Goal —
From the records below, extract all the text exactly and leave the images behind.

Entries supplied —
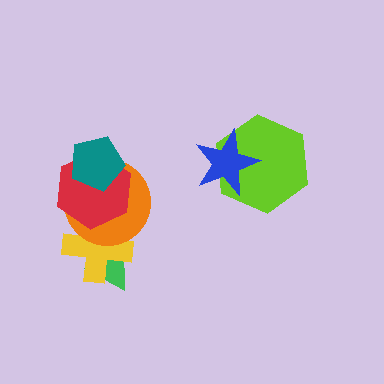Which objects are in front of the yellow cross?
2 objects cover part of the yellow cross: the orange circle and the red hexagon.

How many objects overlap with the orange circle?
3 objects overlap with the orange circle.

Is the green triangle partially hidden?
Yes, it is partially covered by another shape.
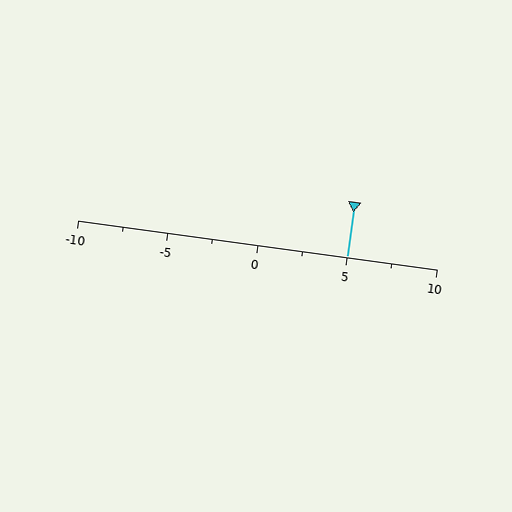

Expected output —
Which objects are in front of the yellow cross?
2 objects cover part of the yellow cross: the orange circle and the red hexagon.

How many objects overlap with the orange circle?
3 objects overlap with the orange circle.

Is the green triangle partially hidden?
Yes, it is partially covered by another shape.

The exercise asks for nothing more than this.